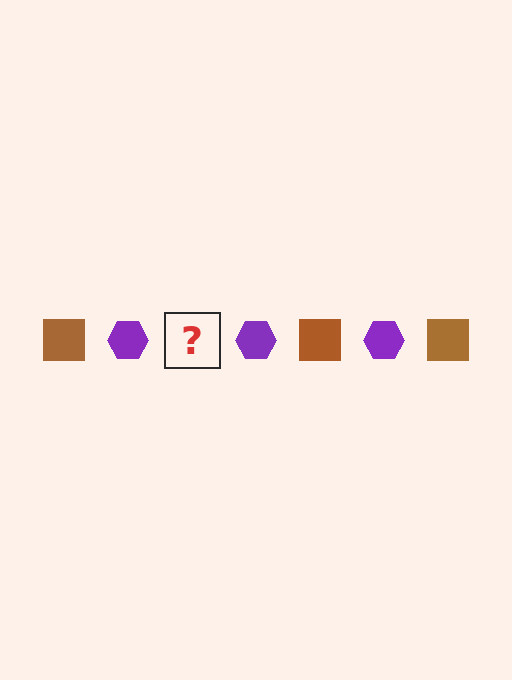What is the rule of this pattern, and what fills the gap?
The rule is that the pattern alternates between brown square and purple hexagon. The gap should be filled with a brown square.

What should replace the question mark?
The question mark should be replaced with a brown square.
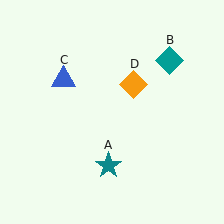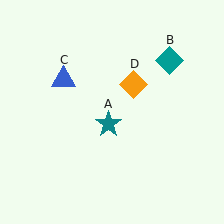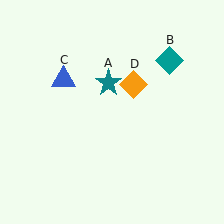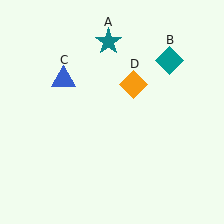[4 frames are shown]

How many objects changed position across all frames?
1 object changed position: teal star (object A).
-------------------------
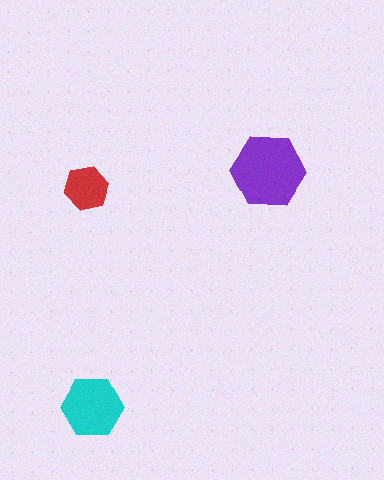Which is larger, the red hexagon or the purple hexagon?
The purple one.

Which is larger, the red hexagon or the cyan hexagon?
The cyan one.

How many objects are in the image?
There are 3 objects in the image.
-------------------------
Without the pictures, write out exactly the lines from the one that has "What is the" down to the one that has "[4 frames are shown]", both included.

What is the rule of this pattern, and what fills the gap?
The rule is that the pattern alternates between brown square and purple hexagon. The gap should be filled with a brown square.

What should replace the question mark?
The question mark should be replaced with a brown square.
[4 frames are shown]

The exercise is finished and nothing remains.